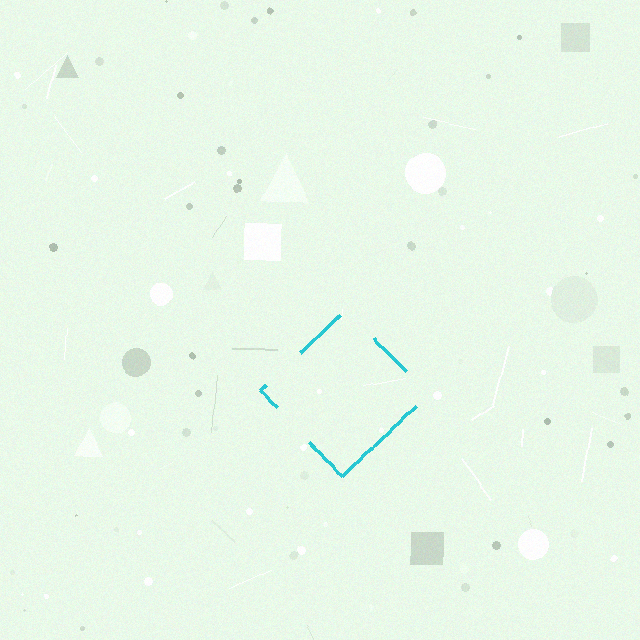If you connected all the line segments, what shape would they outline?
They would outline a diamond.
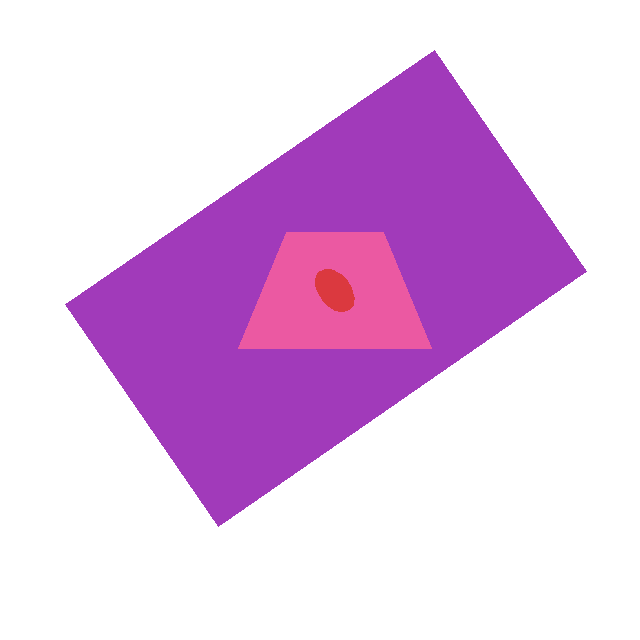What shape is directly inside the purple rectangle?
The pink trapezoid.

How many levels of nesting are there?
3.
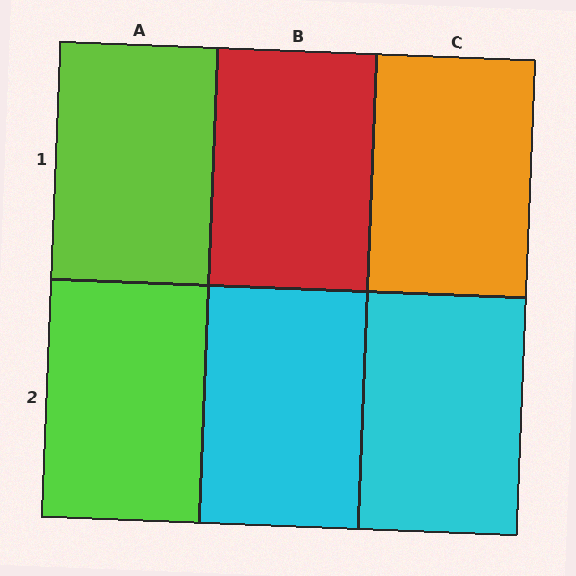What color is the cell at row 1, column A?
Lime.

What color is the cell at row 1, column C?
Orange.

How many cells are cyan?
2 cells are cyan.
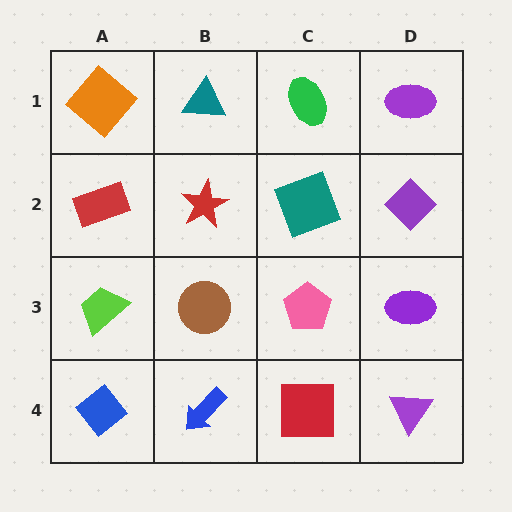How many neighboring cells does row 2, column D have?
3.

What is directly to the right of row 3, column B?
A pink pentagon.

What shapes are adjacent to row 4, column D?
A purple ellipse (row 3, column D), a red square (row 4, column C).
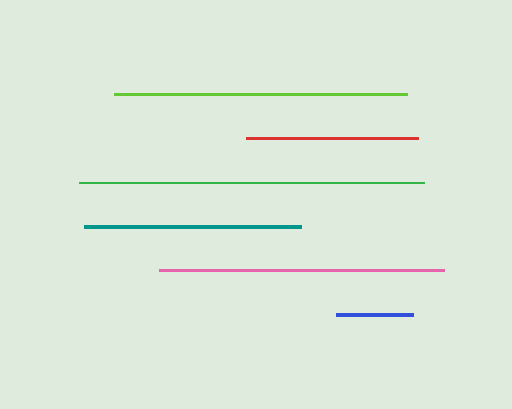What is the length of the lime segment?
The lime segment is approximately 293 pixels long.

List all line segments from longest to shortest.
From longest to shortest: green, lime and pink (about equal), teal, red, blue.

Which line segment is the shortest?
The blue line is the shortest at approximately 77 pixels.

### Problem to work on
Write out the whole listing exactly as it appears, and omit the pictures.

### Response to this exercise
If you connected all the line segments, what shape would they outline?
They would outline a diamond.
What shape is directly inside the purple rectangle?
The pink trapezoid.

How many levels of nesting are there?
3.
What color is the cell at row 1, column A?
Lime.

What color is the cell at row 1, column C?
Orange.

How many cells are cyan?
2 cells are cyan.
How many neighboring cells does row 2, column D have?
3.

What is directly to the right of row 3, column B?
A pink pentagon.

What shapes are adjacent to row 4, column D?
A purple ellipse (row 3, column D), a red square (row 4, column C).
What is the length of the lime segment?
The lime segment is approximately 293 pixels long.

List all line segments from longest to shortest.
From longest to shortest: green, lime and pink (about equal), teal, red, blue.

Which line segment is the shortest?
The blue line is the shortest at approximately 77 pixels.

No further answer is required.